++++ DATA SECTION ++++

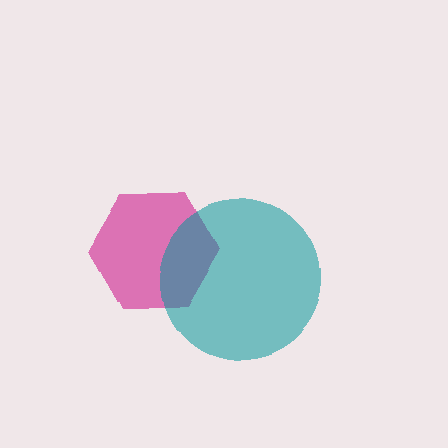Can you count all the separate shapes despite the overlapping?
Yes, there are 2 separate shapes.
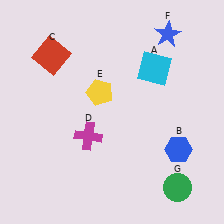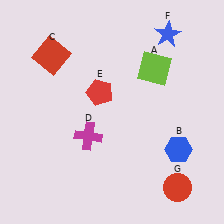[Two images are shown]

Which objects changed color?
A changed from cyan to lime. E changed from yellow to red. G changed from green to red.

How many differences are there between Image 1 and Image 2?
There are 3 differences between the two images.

++++
++++ DATA SECTION ++++

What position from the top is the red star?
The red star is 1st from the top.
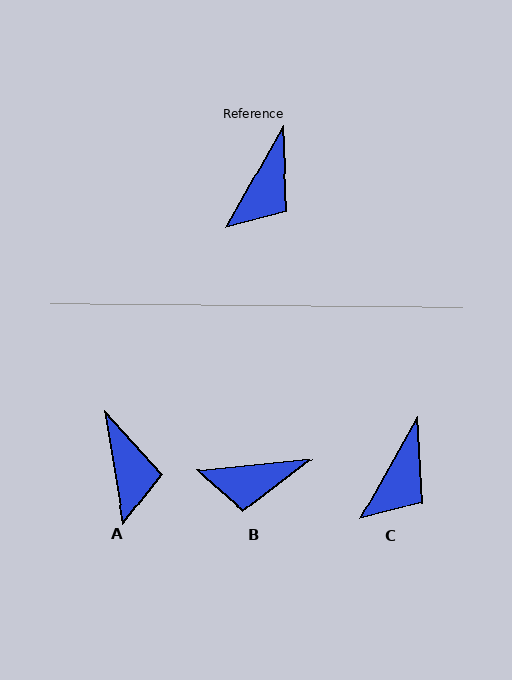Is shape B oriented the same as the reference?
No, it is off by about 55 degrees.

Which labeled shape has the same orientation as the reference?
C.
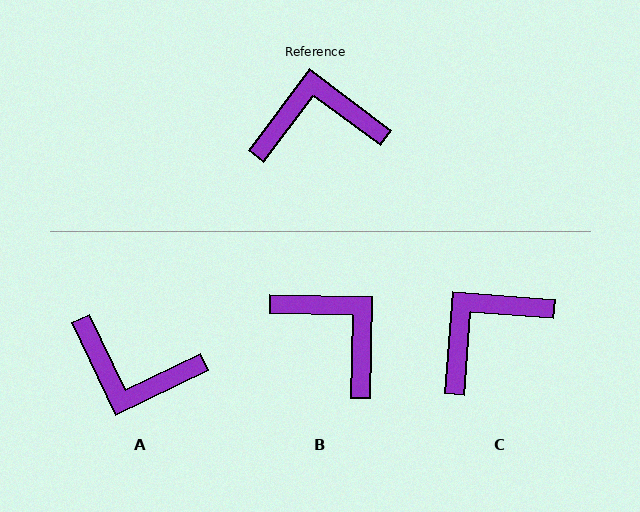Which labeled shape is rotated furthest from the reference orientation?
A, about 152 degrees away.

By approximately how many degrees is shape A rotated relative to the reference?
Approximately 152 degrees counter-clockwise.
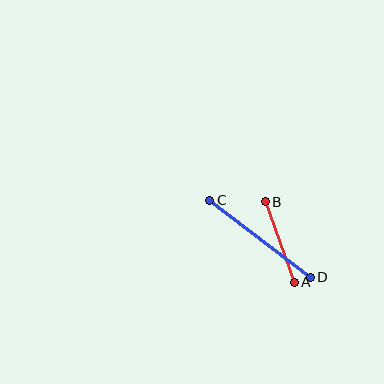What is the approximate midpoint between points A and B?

++++
++++ DATA SECTION ++++

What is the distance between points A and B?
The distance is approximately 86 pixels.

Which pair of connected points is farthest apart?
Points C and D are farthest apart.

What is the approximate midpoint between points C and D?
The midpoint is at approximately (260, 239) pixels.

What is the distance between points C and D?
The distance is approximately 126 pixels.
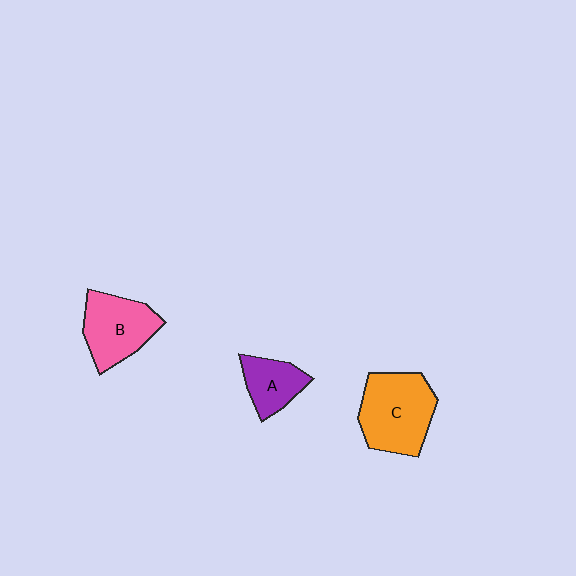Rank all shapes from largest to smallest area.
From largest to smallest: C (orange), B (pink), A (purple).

++++

> STATED PROBLEM
Pictures are not part of the copy. Write out only the lines from the one containing "Is shape B oriented" through the one containing "What is the approximate midpoint between points A", exactly as they stand, both included.

> PROBLEM SOLUTION
Is shape B oriented the same as the reference?
No, it is off by about 55 degrees.

Which labeled shape has the same orientation as the reference?
C.
Which labeled shape is rotated furthest from the reference orientation?
A, about 152 degrees away.

By approximately how many degrees is shape A rotated relative to the reference?
Approximately 152 degrees counter-clockwise.
What is the approximate midpoint between points A and B?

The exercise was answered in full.